### PROVIDED RECORDS:
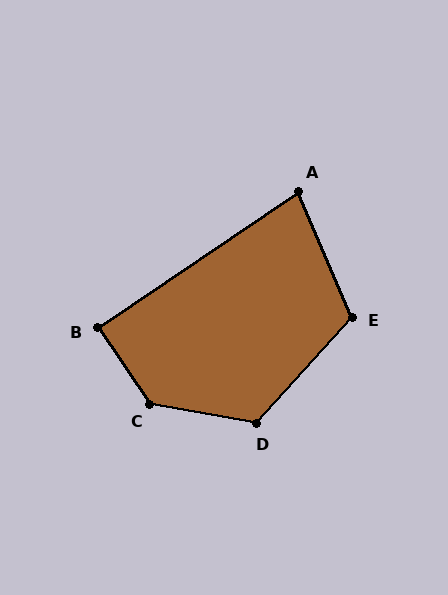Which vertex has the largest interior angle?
C, at approximately 134 degrees.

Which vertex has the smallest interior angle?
A, at approximately 79 degrees.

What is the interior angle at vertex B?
Approximately 90 degrees (a right angle).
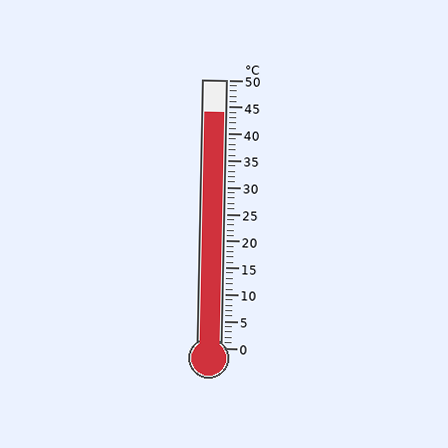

### THE REQUEST:
Retype all of the entries exactly as written, leaving out any images.

### FINISHED TASK:
Which vertex has the largest interior angle?
C, at approximately 134 degrees.

Which vertex has the smallest interior angle?
A, at approximately 79 degrees.

What is the interior angle at vertex B?
Approximately 90 degrees (a right angle).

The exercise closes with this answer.